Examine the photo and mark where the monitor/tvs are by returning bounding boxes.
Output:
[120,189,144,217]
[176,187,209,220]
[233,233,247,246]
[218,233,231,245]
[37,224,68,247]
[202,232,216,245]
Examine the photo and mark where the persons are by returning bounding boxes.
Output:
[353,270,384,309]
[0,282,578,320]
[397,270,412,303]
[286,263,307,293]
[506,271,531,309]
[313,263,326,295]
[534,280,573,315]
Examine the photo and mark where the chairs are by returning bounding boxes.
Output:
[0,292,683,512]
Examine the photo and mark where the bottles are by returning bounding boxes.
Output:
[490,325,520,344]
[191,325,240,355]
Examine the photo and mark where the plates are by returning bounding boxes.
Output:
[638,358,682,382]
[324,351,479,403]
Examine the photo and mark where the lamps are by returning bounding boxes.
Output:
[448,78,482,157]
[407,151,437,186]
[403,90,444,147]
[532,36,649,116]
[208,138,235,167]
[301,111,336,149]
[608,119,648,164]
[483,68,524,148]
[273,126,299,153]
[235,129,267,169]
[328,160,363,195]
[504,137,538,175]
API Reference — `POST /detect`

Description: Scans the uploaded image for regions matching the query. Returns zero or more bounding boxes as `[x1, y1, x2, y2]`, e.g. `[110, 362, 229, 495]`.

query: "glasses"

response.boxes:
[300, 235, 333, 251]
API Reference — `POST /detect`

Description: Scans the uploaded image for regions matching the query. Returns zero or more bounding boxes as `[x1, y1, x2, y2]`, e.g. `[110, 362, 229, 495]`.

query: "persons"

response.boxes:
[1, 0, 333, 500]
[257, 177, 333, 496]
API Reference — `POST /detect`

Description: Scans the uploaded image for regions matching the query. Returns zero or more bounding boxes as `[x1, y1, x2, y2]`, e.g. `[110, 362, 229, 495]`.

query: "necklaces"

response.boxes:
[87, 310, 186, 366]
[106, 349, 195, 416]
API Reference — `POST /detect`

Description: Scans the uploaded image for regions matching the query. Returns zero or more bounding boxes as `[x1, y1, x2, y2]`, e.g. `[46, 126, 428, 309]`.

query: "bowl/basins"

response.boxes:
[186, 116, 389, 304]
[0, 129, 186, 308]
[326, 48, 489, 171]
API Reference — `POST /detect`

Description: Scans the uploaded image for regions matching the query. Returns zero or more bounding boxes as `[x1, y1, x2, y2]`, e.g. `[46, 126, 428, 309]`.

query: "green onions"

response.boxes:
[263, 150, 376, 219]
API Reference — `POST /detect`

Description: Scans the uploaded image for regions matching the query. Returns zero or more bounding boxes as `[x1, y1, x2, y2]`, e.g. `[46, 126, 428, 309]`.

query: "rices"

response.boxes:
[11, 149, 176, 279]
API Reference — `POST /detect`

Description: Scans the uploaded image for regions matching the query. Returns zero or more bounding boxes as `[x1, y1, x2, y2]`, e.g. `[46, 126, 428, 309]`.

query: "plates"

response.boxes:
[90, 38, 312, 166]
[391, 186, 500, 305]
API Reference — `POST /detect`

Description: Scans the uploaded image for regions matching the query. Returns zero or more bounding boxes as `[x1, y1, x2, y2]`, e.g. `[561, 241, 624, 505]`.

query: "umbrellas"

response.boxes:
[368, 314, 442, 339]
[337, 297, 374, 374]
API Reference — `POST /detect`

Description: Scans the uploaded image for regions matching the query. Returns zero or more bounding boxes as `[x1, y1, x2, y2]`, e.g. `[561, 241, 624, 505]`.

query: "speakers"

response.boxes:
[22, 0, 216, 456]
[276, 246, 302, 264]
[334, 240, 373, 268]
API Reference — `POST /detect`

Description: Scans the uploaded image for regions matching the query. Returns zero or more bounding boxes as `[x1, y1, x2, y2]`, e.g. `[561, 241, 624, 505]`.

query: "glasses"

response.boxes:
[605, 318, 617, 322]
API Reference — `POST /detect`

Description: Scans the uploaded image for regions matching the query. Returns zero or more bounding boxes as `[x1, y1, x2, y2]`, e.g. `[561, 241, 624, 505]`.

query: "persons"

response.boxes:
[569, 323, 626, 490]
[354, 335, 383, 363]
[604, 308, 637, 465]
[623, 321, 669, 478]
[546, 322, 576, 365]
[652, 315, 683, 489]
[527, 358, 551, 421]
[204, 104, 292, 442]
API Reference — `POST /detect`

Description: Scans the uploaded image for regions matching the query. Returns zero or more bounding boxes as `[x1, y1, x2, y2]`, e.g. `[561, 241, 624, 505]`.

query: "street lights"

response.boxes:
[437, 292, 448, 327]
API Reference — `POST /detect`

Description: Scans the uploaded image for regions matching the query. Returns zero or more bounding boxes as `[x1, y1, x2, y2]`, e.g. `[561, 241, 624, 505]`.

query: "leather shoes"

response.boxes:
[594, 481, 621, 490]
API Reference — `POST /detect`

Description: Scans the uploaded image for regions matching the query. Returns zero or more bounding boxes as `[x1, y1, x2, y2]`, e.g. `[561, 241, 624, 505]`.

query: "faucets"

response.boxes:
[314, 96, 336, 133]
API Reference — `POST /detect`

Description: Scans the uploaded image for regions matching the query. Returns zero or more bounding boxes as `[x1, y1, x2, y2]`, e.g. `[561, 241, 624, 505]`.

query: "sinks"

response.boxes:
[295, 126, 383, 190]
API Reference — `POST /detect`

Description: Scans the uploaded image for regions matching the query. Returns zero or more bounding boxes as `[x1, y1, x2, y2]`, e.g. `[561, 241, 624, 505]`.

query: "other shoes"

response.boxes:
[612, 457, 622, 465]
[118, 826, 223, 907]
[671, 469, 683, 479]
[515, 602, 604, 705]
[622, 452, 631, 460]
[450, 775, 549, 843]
****************
● **WORK TO COMPLETE**
Could you set down all of the records above word for word, leaving nothing out and changing nothing?

● **WORKED SOLUTION**
Examine the photo and mark where the monitor/tvs are by returning bounding boxes.
Output:
[120,189,144,217]
[176,187,209,220]
[233,233,247,246]
[218,233,231,245]
[37,224,68,247]
[202,232,216,245]
Examine the photo and mark where the persons are by returning bounding boxes.
Output:
[353,270,384,309]
[0,282,578,320]
[397,270,412,303]
[286,263,307,293]
[506,271,531,309]
[313,263,326,295]
[534,280,573,315]
Examine the photo and mark where the chairs are by returning bounding boxes.
Output:
[0,292,683,512]
Examine the photo and mark where the bottles are by returning bounding boxes.
Output:
[490,325,520,344]
[191,325,240,355]
Examine the photo and mark where the plates are by returning bounding boxes.
Output:
[638,358,682,382]
[324,351,479,403]
Examine the photo and mark where the lamps are by returning bounding boxes.
Output:
[448,78,482,157]
[407,151,437,186]
[403,90,444,147]
[532,36,649,116]
[208,138,235,167]
[301,111,336,149]
[608,119,648,164]
[483,68,524,148]
[273,126,299,153]
[235,129,267,169]
[328,160,363,195]
[504,137,538,175]
API Reference — `POST /detect`

Description: Scans the uploaded image for regions matching the query. Returns zero or more bounding boxes as `[x1, y1, x2, y2]`, e.g. `[110, 362, 229, 495]`.

query: "glasses"

response.boxes:
[300, 235, 333, 251]
API Reference — `POST /detect`

Description: Scans the uploaded image for regions matching the query. Returns zero or more bounding boxes as `[x1, y1, x2, y2]`, e.g. `[110, 362, 229, 495]`.

query: "persons"

response.boxes:
[1, 0, 333, 500]
[257, 177, 333, 496]
API Reference — `POST /detect`

Description: Scans the uploaded image for regions matching the query. Returns zero or more bounding boxes as `[x1, y1, x2, y2]`, e.g. `[110, 362, 229, 495]`.

query: "necklaces"

response.boxes:
[87, 310, 186, 366]
[106, 349, 195, 416]
API Reference — `POST /detect`

Description: Scans the uploaded image for regions matching the query. Returns zero or more bounding boxes as `[x1, y1, x2, y2]`, e.g. `[46, 126, 428, 309]`.

query: "bowl/basins"

response.boxes:
[186, 116, 389, 304]
[0, 129, 186, 308]
[326, 48, 489, 171]
API Reference — `POST /detect`

Description: Scans the uploaded image for regions matching the query. Returns zero or more bounding boxes as `[x1, y1, x2, y2]`, e.g. `[46, 126, 428, 309]`.

query: "green onions"

response.boxes:
[263, 150, 376, 219]
API Reference — `POST /detect`

Description: Scans the uploaded image for regions matching the query. Returns zero or more bounding boxes as `[x1, y1, x2, y2]`, e.g. `[46, 126, 428, 309]`.

query: "rices"

response.boxes:
[11, 149, 176, 279]
API Reference — `POST /detect`

Description: Scans the uploaded image for regions matching the query. Returns zero or more bounding boxes as `[x1, y1, x2, y2]`, e.g. `[46, 126, 428, 309]`.

query: "plates"

response.boxes:
[90, 38, 312, 166]
[391, 186, 500, 305]
API Reference — `POST /detect`

Description: Scans the uploaded image for regions matching the query. Returns zero or more bounding boxes as `[x1, y1, x2, y2]`, e.g. `[561, 241, 624, 505]`.

query: "umbrellas"

response.boxes:
[368, 314, 442, 339]
[337, 297, 374, 374]
API Reference — `POST /detect`

Description: Scans the uploaded image for regions matching the query. Returns zero or more bounding boxes as `[x1, y1, x2, y2]`, e.g. `[561, 241, 624, 505]`.

query: "speakers"

response.boxes:
[22, 0, 216, 456]
[276, 246, 302, 264]
[334, 240, 373, 268]
API Reference — `POST /detect`

Description: Scans the uploaded image for regions matching the query. Returns zero or more bounding boxes as `[x1, y1, x2, y2]`, e.g. `[561, 241, 624, 505]`.

query: "glasses"

response.boxes:
[605, 318, 617, 322]
API Reference — `POST /detect`

Description: Scans the uploaded image for regions matching the query. Returns zero or more bounding boxes as `[x1, y1, x2, y2]`, e.g. `[561, 241, 624, 505]`.

query: "persons"

response.boxes:
[569, 323, 626, 490]
[354, 335, 383, 363]
[604, 308, 637, 465]
[623, 321, 669, 478]
[546, 322, 576, 365]
[652, 315, 683, 489]
[527, 358, 551, 421]
[204, 104, 292, 442]
API Reference — `POST /detect`

Description: Scans the uploaded image for regions matching the query. Returns zero or more bounding boxes as `[x1, y1, x2, y2]`, e.g. `[561, 241, 624, 505]`.

query: "street lights"

response.boxes:
[437, 292, 448, 327]
API Reference — `POST /detect`

Description: Scans the uploaded image for regions matching the query. Returns zero or more bounding boxes as `[x1, y1, x2, y2]`, e.g. `[561, 241, 624, 505]`.

query: "leather shoes"

response.boxes:
[594, 481, 621, 490]
API Reference — `POST /detect`

Description: Scans the uploaded image for regions matching the query. Returns zero or more bounding boxes as `[x1, y1, x2, y2]`, e.g. `[561, 241, 624, 505]`.

query: "faucets"

response.boxes:
[314, 96, 336, 133]
API Reference — `POST /detect`

Description: Scans the uploaded image for regions matching the query. Returns zero or more bounding boxes as `[x1, y1, x2, y2]`, e.g. `[561, 241, 624, 505]`.

query: "sinks"

response.boxes:
[295, 126, 383, 190]
API Reference — `POST /detect`

Description: Scans the uploaded image for regions matching the query. Returns zero or more bounding boxes as `[x1, y1, x2, y2]`, e.g. `[561, 241, 624, 505]`.

query: "other shoes"

response.boxes:
[612, 457, 622, 465]
[118, 826, 223, 907]
[671, 469, 683, 479]
[515, 602, 604, 705]
[622, 452, 631, 460]
[450, 775, 549, 843]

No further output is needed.